▸ Problem description
What follows is a set of records; restate each one word for word and drop the pictures.

** Start **

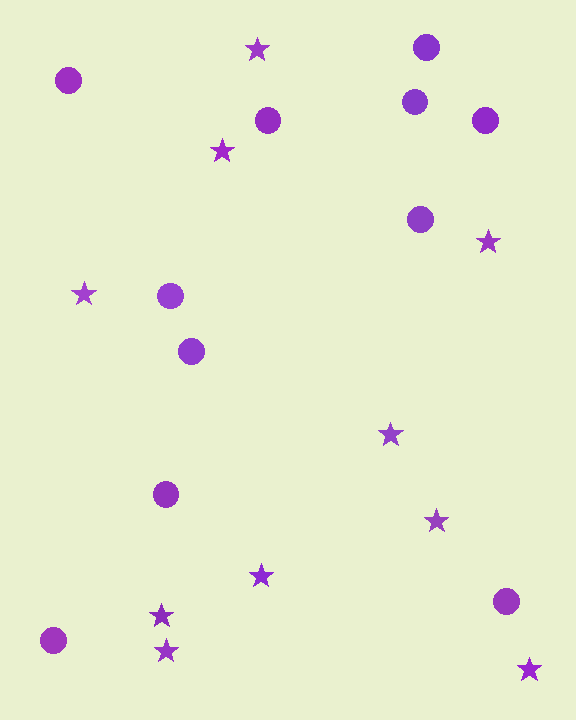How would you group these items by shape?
There are 2 groups: one group of circles (11) and one group of stars (10).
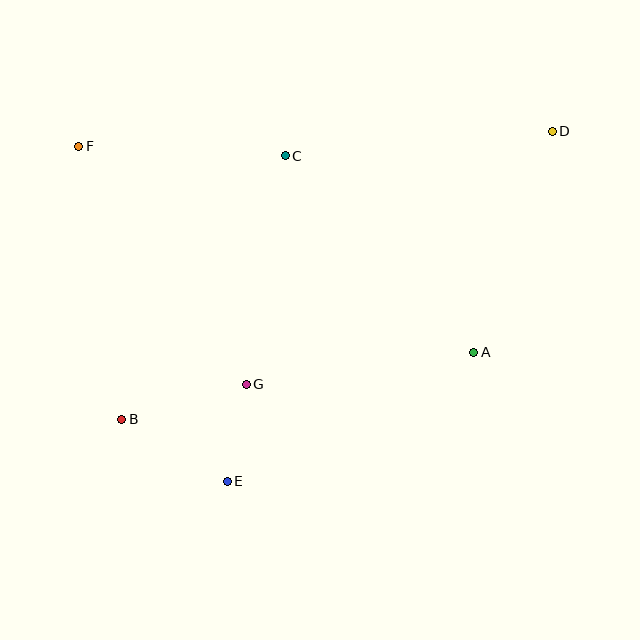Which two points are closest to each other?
Points E and G are closest to each other.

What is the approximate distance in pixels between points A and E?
The distance between A and E is approximately 278 pixels.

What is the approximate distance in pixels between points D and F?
The distance between D and F is approximately 474 pixels.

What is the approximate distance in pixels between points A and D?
The distance between A and D is approximately 235 pixels.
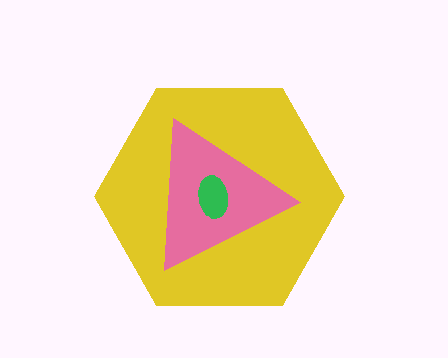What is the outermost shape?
The yellow hexagon.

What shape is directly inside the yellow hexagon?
The pink triangle.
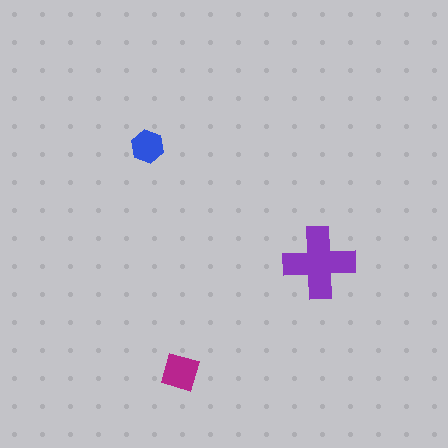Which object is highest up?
The blue hexagon is topmost.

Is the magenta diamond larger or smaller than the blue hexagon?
Larger.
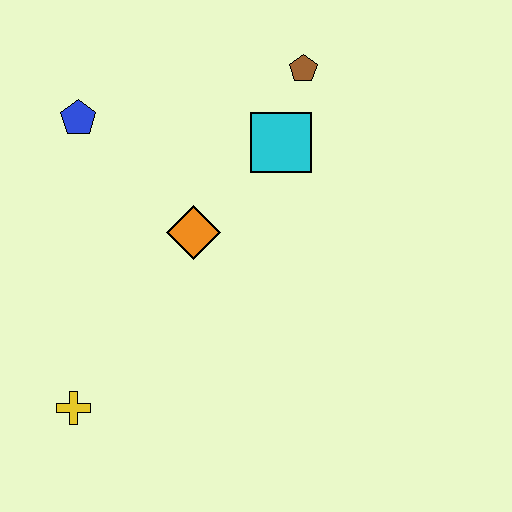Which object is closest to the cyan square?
The brown pentagon is closest to the cyan square.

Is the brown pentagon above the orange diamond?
Yes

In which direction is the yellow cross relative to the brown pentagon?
The yellow cross is below the brown pentagon.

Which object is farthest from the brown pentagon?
The yellow cross is farthest from the brown pentagon.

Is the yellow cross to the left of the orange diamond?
Yes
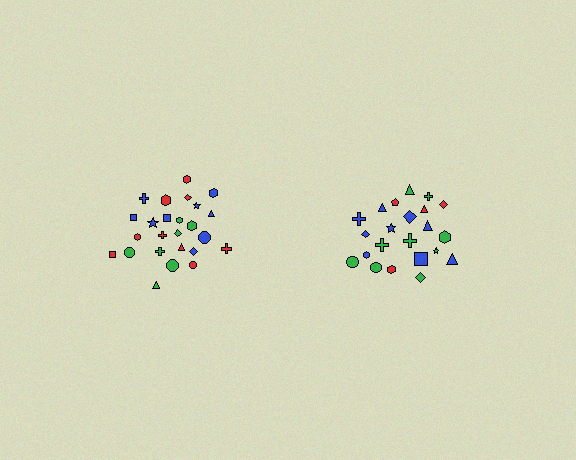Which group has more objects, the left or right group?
The left group.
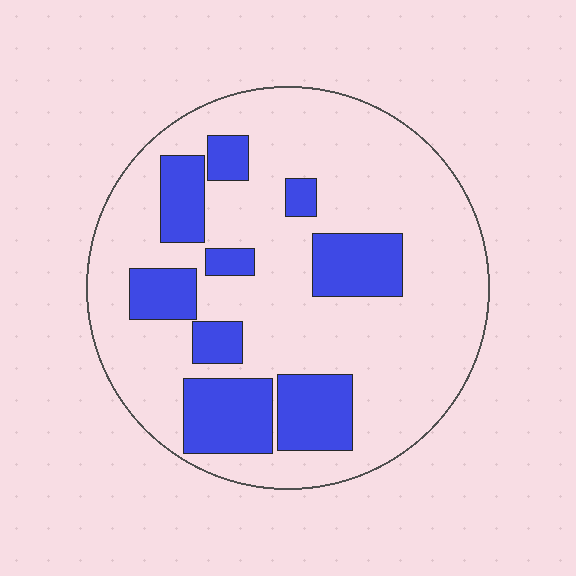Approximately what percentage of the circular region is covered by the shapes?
Approximately 25%.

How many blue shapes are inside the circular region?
9.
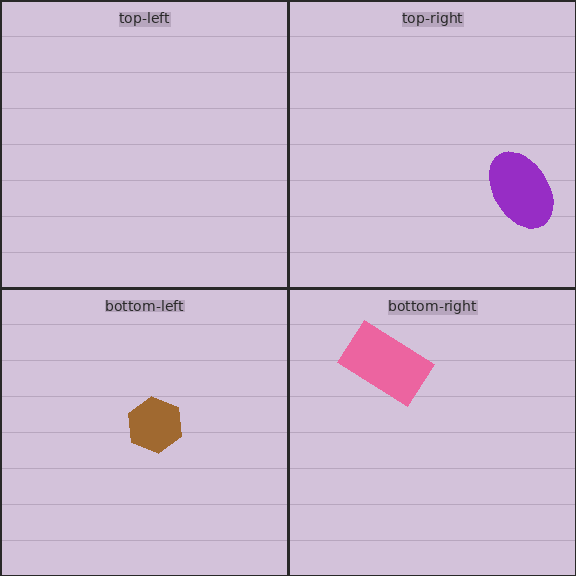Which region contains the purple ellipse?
The top-right region.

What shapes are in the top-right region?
The purple ellipse.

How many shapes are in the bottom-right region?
1.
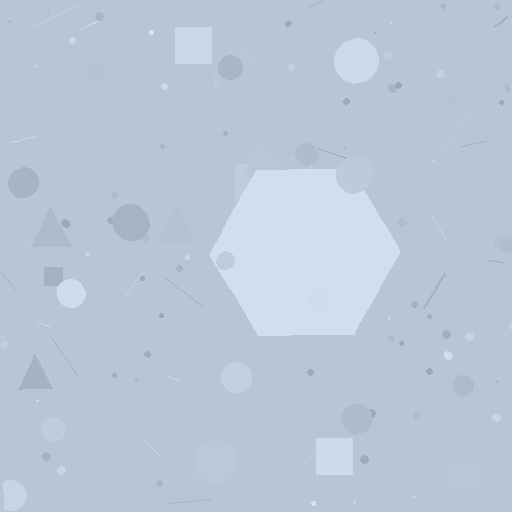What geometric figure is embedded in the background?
A hexagon is embedded in the background.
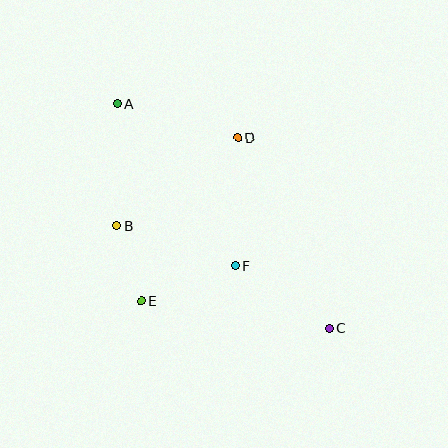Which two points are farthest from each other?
Points A and C are farthest from each other.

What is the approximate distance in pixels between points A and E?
The distance between A and E is approximately 199 pixels.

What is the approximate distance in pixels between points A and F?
The distance between A and F is approximately 200 pixels.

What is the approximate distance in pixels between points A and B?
The distance between A and B is approximately 122 pixels.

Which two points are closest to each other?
Points B and E are closest to each other.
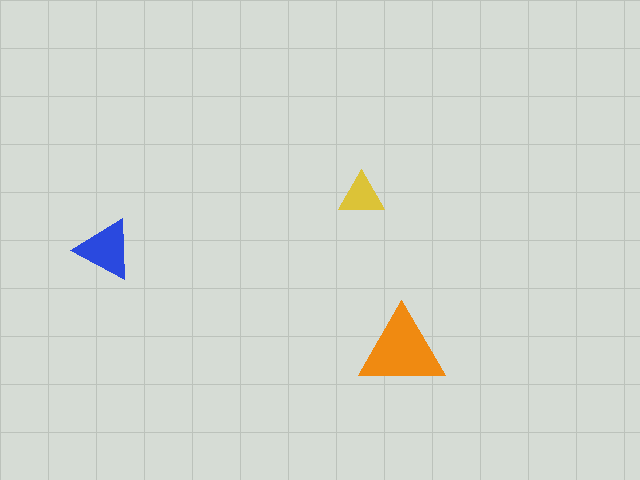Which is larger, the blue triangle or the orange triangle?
The orange one.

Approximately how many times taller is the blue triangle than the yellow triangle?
About 1.5 times taller.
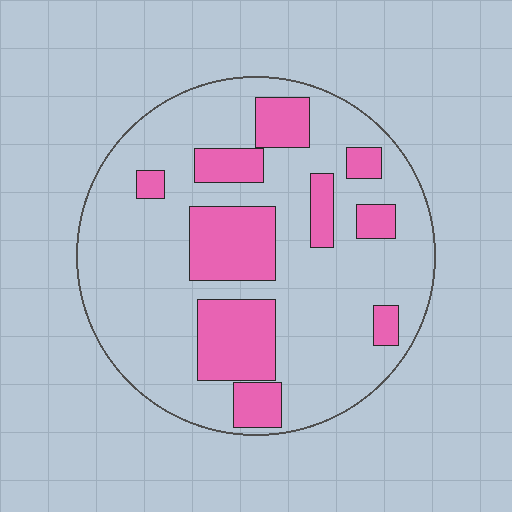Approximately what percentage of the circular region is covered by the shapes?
Approximately 25%.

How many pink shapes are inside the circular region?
10.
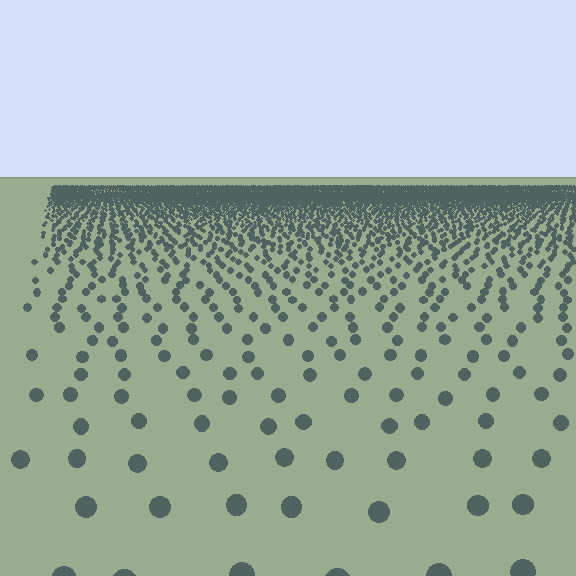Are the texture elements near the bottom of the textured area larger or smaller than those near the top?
Larger. Near the bottom, elements are closer to the viewer and appear at a bigger on-screen size.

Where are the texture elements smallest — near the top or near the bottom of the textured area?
Near the top.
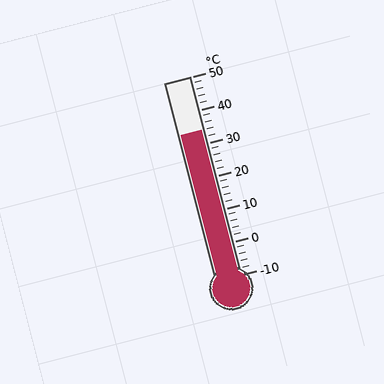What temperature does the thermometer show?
The thermometer shows approximately 34°C.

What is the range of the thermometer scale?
The thermometer scale ranges from -10°C to 50°C.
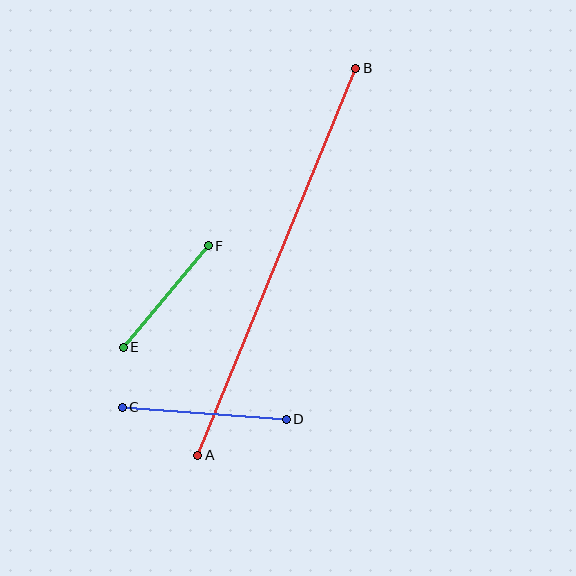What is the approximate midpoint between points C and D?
The midpoint is at approximately (204, 413) pixels.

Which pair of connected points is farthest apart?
Points A and B are farthest apart.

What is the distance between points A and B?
The distance is approximately 418 pixels.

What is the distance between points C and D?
The distance is approximately 164 pixels.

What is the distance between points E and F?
The distance is approximately 133 pixels.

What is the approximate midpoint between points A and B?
The midpoint is at approximately (277, 262) pixels.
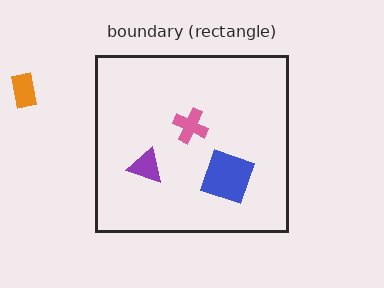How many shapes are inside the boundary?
3 inside, 1 outside.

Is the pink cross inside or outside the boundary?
Inside.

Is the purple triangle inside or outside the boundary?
Inside.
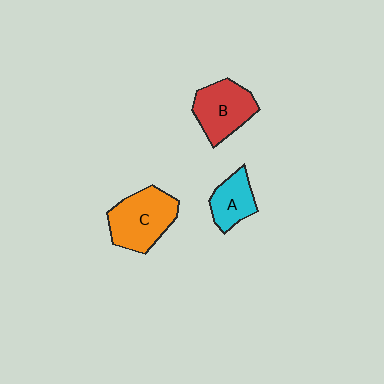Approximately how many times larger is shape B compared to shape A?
Approximately 1.5 times.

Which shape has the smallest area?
Shape A (cyan).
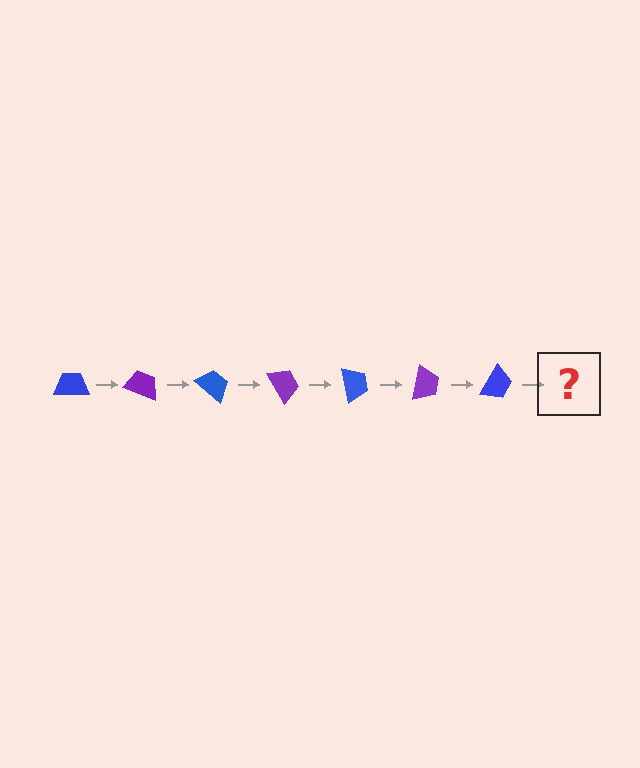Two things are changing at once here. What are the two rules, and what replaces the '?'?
The two rules are that it rotates 20 degrees clockwise each step and the color cycles through blue and purple. The '?' should be a purple trapezoid, rotated 140 degrees clockwise from the start.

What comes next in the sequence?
The next element should be a purple trapezoid, rotated 140 degrees clockwise from the start.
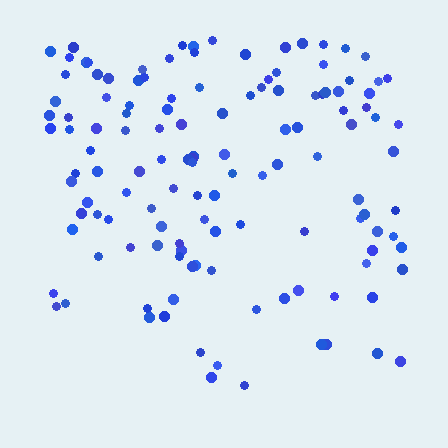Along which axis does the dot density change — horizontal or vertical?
Vertical.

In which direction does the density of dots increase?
From bottom to top, with the top side densest.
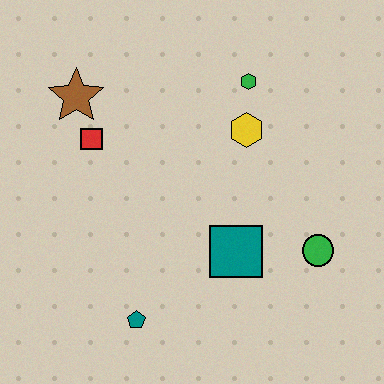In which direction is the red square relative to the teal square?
The red square is to the left of the teal square.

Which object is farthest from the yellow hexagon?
The teal pentagon is farthest from the yellow hexagon.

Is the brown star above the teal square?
Yes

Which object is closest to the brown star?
The red square is closest to the brown star.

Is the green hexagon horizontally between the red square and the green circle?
Yes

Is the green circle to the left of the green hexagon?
No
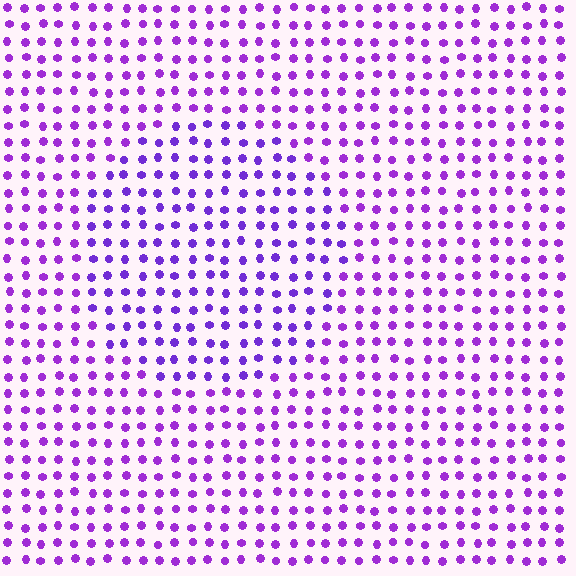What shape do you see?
I see a circle.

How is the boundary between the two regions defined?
The boundary is defined purely by a slight shift in hue (about 16 degrees). Spacing, size, and orientation are identical on both sides.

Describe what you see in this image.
The image is filled with small purple elements in a uniform arrangement. A circle-shaped region is visible where the elements are tinted to a slightly different hue, forming a subtle color boundary.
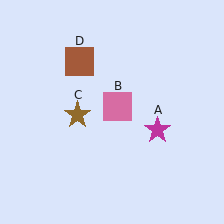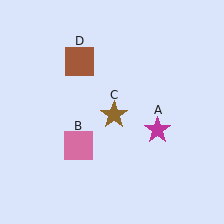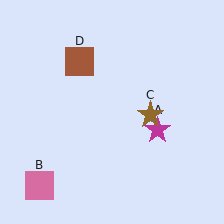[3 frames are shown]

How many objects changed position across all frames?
2 objects changed position: pink square (object B), brown star (object C).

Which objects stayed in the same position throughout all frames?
Magenta star (object A) and brown square (object D) remained stationary.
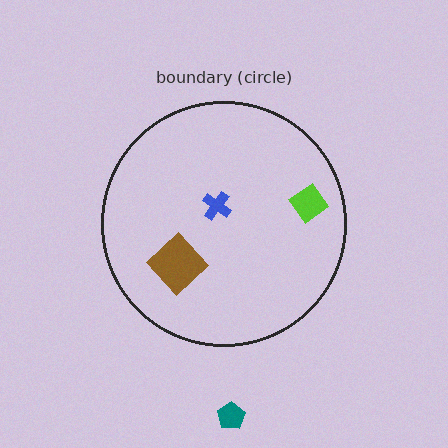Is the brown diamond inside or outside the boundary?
Inside.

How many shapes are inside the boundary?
3 inside, 1 outside.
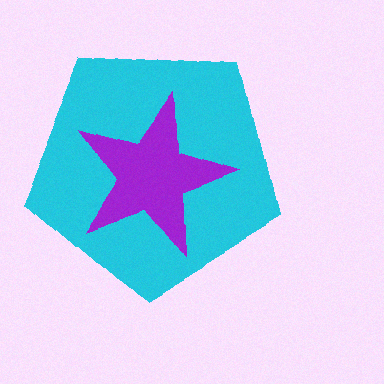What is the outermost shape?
The cyan pentagon.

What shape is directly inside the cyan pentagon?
The purple star.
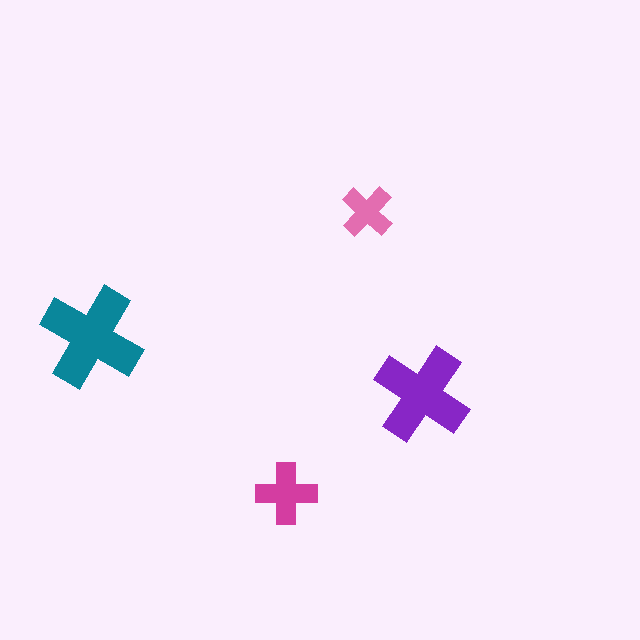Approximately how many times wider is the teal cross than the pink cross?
About 2 times wider.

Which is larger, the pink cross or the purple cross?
The purple one.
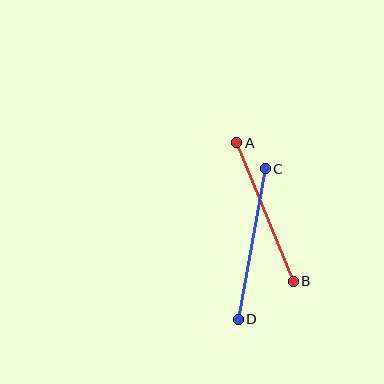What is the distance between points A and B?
The distance is approximately 150 pixels.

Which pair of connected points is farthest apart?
Points C and D are farthest apart.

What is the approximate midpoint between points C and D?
The midpoint is at approximately (252, 244) pixels.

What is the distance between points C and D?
The distance is approximately 153 pixels.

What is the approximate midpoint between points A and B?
The midpoint is at approximately (265, 212) pixels.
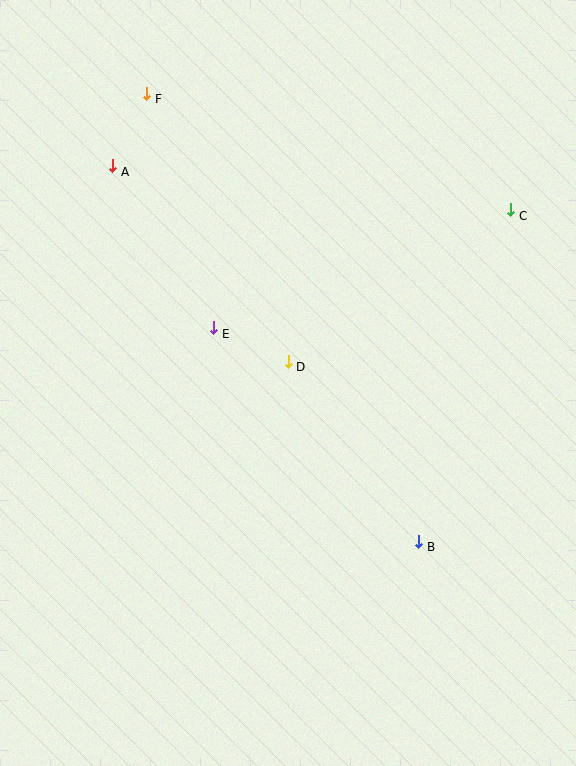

** End **

▸ Task answer
How would you group these items by shape?
There are 2 groups: one group of circles (11) and one group of stars (10).
Which two points are closest to each other?
Points E and G are closest to each other.

What is the approximate distance in pixels between points A and E?
The distance between A and E is approximately 278 pixels.

What is the approximate distance in pixels between points D and F?
The distance between D and F is approximately 474 pixels.

What is the approximate distance in pixels between points A and D?
The distance between A and D is approximately 235 pixels.
What is the outermost shape?
The yellow hexagon.

What shape is directly inside the yellow hexagon?
The pink triangle.
Which object is highest up?
The blue hexagon is topmost.

Is the magenta diamond larger or smaller than the blue hexagon?
Larger.
Which object is closest to the cyan square?
The brown pentagon is closest to the cyan square.

Is the brown pentagon above the orange diamond?
Yes

In which direction is the yellow cross relative to the brown pentagon?
The yellow cross is below the brown pentagon.

Which object is farthest from the brown pentagon?
The yellow cross is farthest from the brown pentagon.

Is the yellow cross to the left of the orange diamond?
Yes
Which group has more objects, the left or right group?
The left group.
Approximately what percentage of the circular region is covered by the shapes?
Approximately 25%.

How many blue shapes are inside the circular region?
9.
Which region contains the purple ellipse?
The top-right region.

What shapes are in the top-right region?
The purple ellipse.

How many shapes are in the bottom-right region?
1.
What geometric figure is embedded in the background?
A hexagon is embedded in the background.
Which two points are farthest from each other?
Points A and C are farthest from each other.

What is the approximate distance in pixels between points A and E?
The distance between A and E is approximately 199 pixels.

What is the approximate distance in pixels between points A and F?
The distance between A and F is approximately 200 pixels.

What is the approximate distance in pixels between points A and B?
The distance between A and B is approximately 122 pixels.

Which two points are closest to each other?
Points B and E are closest to each other.
Which is larger, the blue triangle or the orange triangle?
The orange one.

Approximately how many times taller is the blue triangle than the yellow triangle?
About 1.5 times taller.
Approximately what percentage of the circular region is covered by the shapes?
Approximately 25%.

How many pink shapes are inside the circular region?
10.
Are the texture elements near the bottom of the textured area larger or smaller than those near the top?
Larger. Near the bottom, elements are closer to the viewer and appear at a bigger on-screen size.

Where are the texture elements smallest — near the top or near the bottom of the textured area?
Near the top.
What temperature does the thermometer show?
The thermometer shows approximately 34°C.

What is the range of the thermometer scale?
The thermometer scale ranges from -10°C to 50°C.
What is the approximate midpoint between points C and D?
The midpoint is at approximately (204, 413) pixels.

Which pair of connected points is farthest apart?
Points A and B are farthest apart.

What is the distance between points A and B?
The distance is approximately 418 pixels.

What is the distance between points C and D?
The distance is approximately 164 pixels.

What is the distance between points E and F?
The distance is approximately 133 pixels.

What is the approximate midpoint between points A and B?
The midpoint is at approximately (277, 262) pixels.
How many shapes are inside the boundary?
3 inside, 1 outside.

Is the pink cross inside or outside the boundary?
Inside.

Is the purple triangle inside or outside the boundary?
Inside.
Approximately how many times larger is shape B compared to shape A?
Approximately 1.5 times.

Which shape has the smallest area?
Shape A (cyan).
Two things are changing at once here. What are the two rules, and what replaces the '?'?
The two rules are that it rotates 20 degrees clockwise each step and the color cycles through blue and purple. The '?' should be a purple trapezoid, rotated 140 degrees clockwise from the start.

What comes next in the sequence?
The next element should be a purple trapezoid, rotated 140 degrees clockwise from the start.
Along which axis does the dot density change — horizontal or vertical?
Vertical.

In which direction does the density of dots increase?
From bottom to top, with the top side densest.
In which direction is the red square relative to the teal square?
The red square is to the left of the teal square.

Which object is farthest from the yellow hexagon?
The teal pentagon is farthest from the yellow hexagon.

Is the brown star above the teal square?
Yes

Which object is closest to the brown star?
The red square is closest to the brown star.

Is the green hexagon horizontally between the red square and the green circle?
Yes

Is the green circle to the left of the green hexagon?
No
What shape do you see?
I see a circle.

How is the boundary between the two regions defined?
The boundary is defined purely by a slight shift in hue (about 16 degrees). Spacing, size, and orientation are identical on both sides.

Describe what you see in this image.
The image is filled with small purple elements in a uniform arrangement. A circle-shaped region is visible where the elements are tinted to a slightly different hue, forming a subtle color boundary.
[3 frames are shown]

How many objects changed position across all frames?
2 objects changed position: pink square (object B), brown star (object C).

Which objects stayed in the same position throughout all frames?
Magenta star (object A) and brown square (object D) remained stationary.
Is the brown diamond inside or outside the boundary?
Inside.

How many shapes are inside the boundary?
3 inside, 1 outside.
What is the outermost shape?
The cyan pentagon.

What shape is directly inside the cyan pentagon?
The purple star.
Approximately how many times wider is the teal cross than the pink cross?
About 2 times wider.

Which is larger, the pink cross or the purple cross?
The purple one.
What is the distance between points A and B?
The distance is approximately 150 pixels.

Which pair of connected points is farthest apart?
Points C and D are farthest apart.

What is the approximate midpoint between points C and D?
The midpoint is at approximately (252, 244) pixels.

What is the distance between points C and D?
The distance is approximately 153 pixels.

What is the approximate midpoint between points A and B?
The midpoint is at approximately (265, 212) pixels.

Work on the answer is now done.